» **Records supplied**:
::::::::::

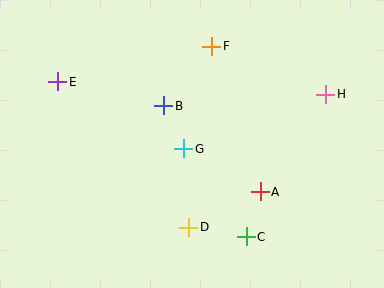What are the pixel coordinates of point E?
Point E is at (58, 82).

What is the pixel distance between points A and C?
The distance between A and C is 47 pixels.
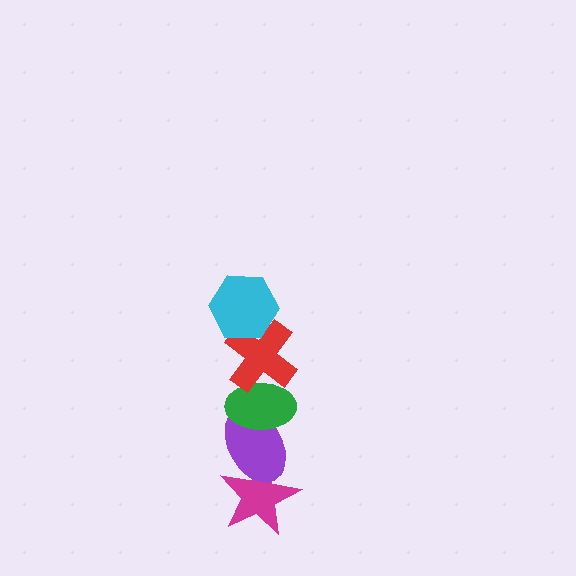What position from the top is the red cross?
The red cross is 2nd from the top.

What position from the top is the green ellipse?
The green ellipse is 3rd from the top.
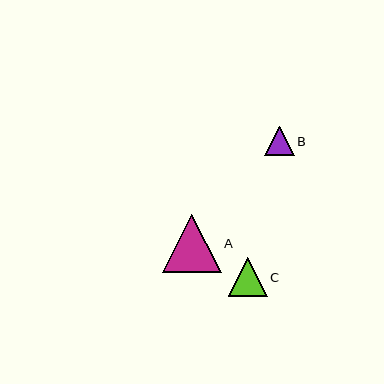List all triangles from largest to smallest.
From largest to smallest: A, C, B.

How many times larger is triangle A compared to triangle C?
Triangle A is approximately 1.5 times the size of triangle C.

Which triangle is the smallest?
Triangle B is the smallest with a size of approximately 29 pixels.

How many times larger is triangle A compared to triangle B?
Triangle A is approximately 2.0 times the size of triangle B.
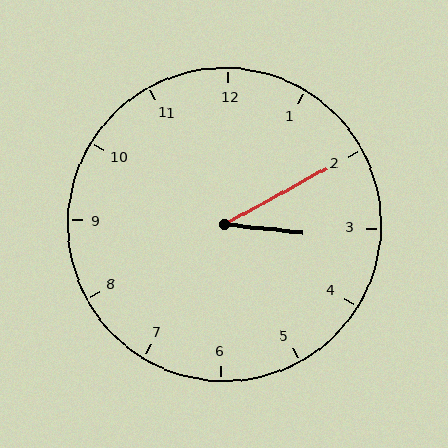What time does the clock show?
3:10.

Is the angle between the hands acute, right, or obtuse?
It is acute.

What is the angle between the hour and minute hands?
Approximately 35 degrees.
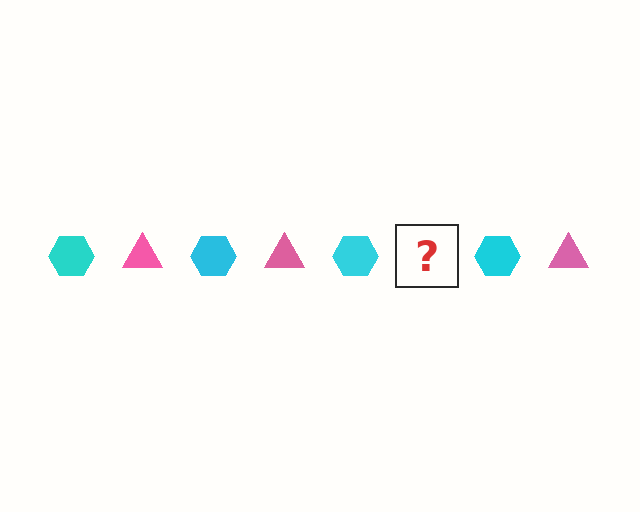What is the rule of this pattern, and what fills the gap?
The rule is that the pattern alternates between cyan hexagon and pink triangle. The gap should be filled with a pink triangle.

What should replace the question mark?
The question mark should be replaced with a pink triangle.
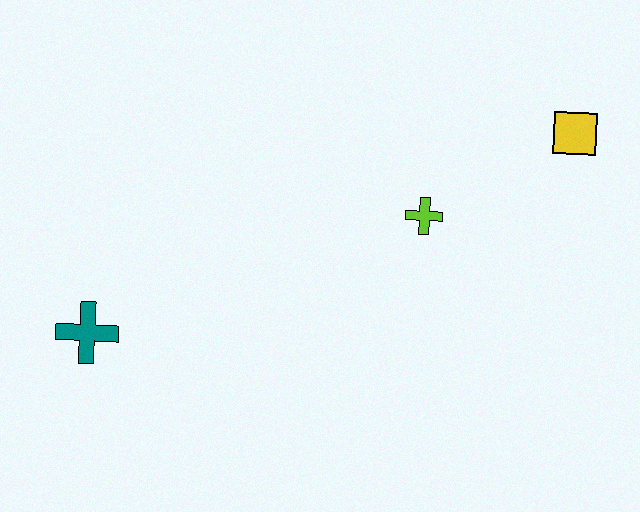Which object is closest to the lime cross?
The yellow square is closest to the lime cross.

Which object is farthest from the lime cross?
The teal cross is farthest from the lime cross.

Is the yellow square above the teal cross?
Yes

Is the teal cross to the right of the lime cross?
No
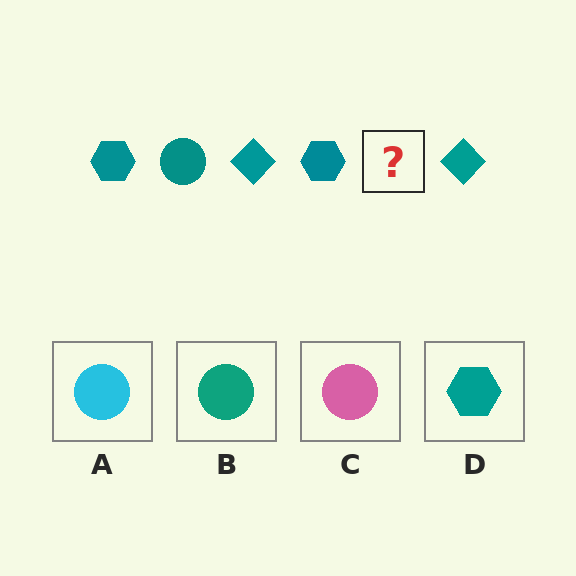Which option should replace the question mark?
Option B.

::::::::::

» **Instructions to follow**: All the lines above are to be given again exactly as they read, with the pictures removed.

» **The output**:
What are the pixel coordinates of point E?
Point E is at (58, 82).

What is the pixel distance between points A and C?
The distance between A and C is 47 pixels.
What position from the top is the red cross?
The red cross is 2nd from the top.

What position from the top is the green ellipse?
The green ellipse is 3rd from the top.
List all triangles from largest to smallest.
From largest to smallest: A, C, B.

How many times larger is triangle A compared to triangle C?
Triangle A is approximately 1.5 times the size of triangle C.

Which triangle is the smallest?
Triangle B is the smallest with a size of approximately 29 pixels.

How many times larger is triangle A compared to triangle B?
Triangle A is approximately 2.0 times the size of triangle B.
What time does the clock show?
3:10.

Is the angle between the hands acute, right, or obtuse?
It is acute.

What is the angle between the hour and minute hands?
Approximately 35 degrees.
What is the rule of this pattern, and what fills the gap?
The rule is that the pattern alternates between cyan hexagon and pink triangle. The gap should be filled with a pink triangle.

What should replace the question mark?
The question mark should be replaced with a pink triangle.
Which object is closest to the lime cross?
The yellow square is closest to the lime cross.

Which object is farthest from the lime cross?
The teal cross is farthest from the lime cross.

Is the yellow square above the teal cross?
Yes

Is the teal cross to the right of the lime cross?
No
Which option should replace the question mark?
Option B.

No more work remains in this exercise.